──────── Material shown
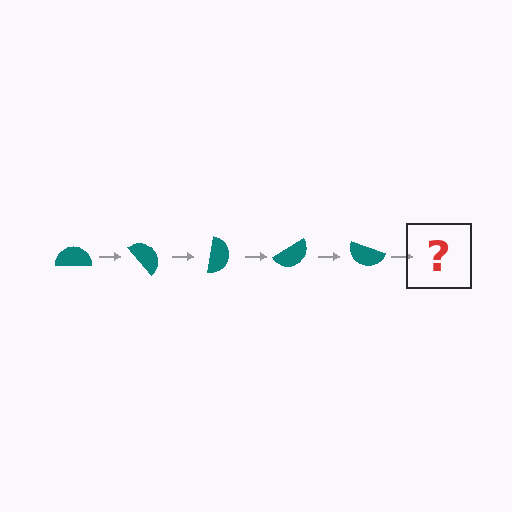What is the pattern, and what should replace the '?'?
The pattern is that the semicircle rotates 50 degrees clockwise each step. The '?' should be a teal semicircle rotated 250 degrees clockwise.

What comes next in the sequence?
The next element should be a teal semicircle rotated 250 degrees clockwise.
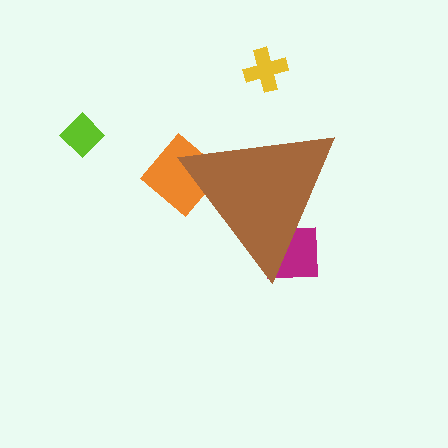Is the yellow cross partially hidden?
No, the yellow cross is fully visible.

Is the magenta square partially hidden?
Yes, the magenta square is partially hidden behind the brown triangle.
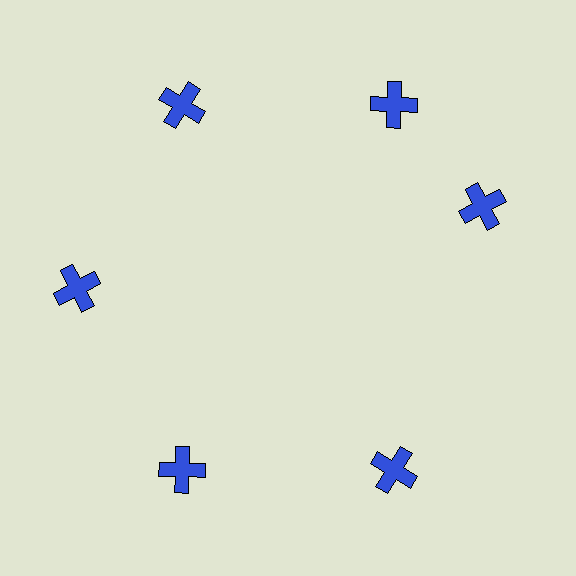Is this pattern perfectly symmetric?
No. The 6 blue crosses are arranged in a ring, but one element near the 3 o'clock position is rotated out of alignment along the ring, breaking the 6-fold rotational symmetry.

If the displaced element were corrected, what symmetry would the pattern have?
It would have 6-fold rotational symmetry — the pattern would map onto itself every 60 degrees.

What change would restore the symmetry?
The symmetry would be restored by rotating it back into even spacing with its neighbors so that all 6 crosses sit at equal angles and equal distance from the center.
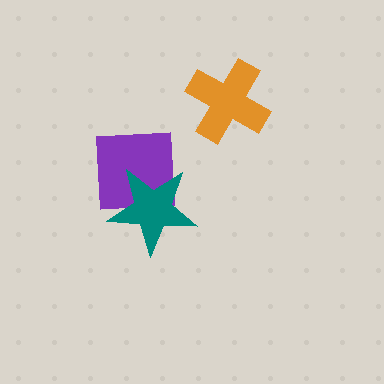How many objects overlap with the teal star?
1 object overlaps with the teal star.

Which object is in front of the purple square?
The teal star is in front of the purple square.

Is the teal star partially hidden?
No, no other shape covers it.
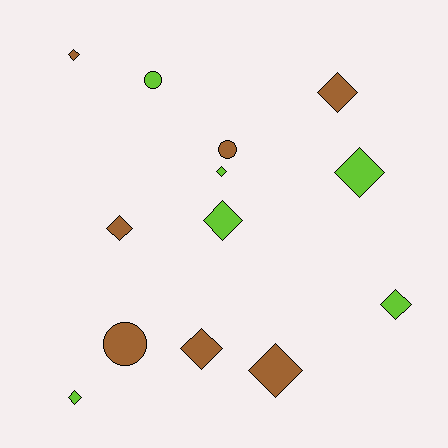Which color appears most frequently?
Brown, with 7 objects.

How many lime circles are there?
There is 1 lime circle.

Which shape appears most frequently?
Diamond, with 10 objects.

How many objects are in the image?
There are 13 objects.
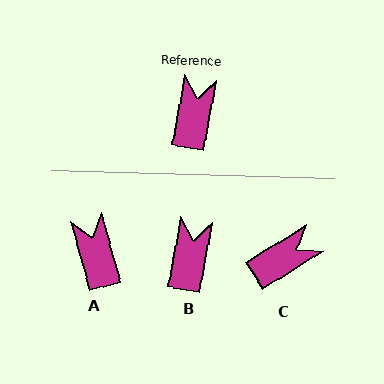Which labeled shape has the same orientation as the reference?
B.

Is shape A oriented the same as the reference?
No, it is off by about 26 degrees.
────────────────
Objective »
Go back to the records above and write them out exactly, without the pictures.

Answer for the task »
What is the pattern, and what should replace the '?'?
The pattern is that the semicircle rotates 50 degrees clockwise each step. The '?' should be a teal semicircle rotated 250 degrees clockwise.

What comes next in the sequence?
The next element should be a teal semicircle rotated 250 degrees clockwise.
Is the yellow cross partially hidden?
No, the yellow cross is fully visible.

Is the magenta square partially hidden?
Yes, the magenta square is partially hidden behind the brown triangle.
Is this pattern perfectly symmetric?
No. The 6 blue crosses are arranged in a ring, but one element near the 3 o'clock position is rotated out of alignment along the ring, breaking the 6-fold rotational symmetry.

If the displaced element were corrected, what symmetry would the pattern have?
It would have 6-fold rotational symmetry — the pattern would map onto itself every 60 degrees.

What change would restore the symmetry?
The symmetry would be restored by rotating it back into even spacing with its neighbors so that all 6 crosses sit at equal angles and equal distance from the center.
How many objects overlap with the teal star?
1 object overlaps with the teal star.

Which object is in front of the purple square?
The teal star is in front of the purple square.

Is the teal star partially hidden?
No, no other shape covers it.
Which color appears most frequently?
Brown, with 7 objects.

How many lime circles are there?
There is 1 lime circle.

Which shape appears most frequently?
Diamond, with 10 objects.

How many objects are in the image?
There are 13 objects.
Which labeled shape has the same orientation as the reference?
B.

Is shape A oriented the same as the reference?
No, it is off by about 26 degrees.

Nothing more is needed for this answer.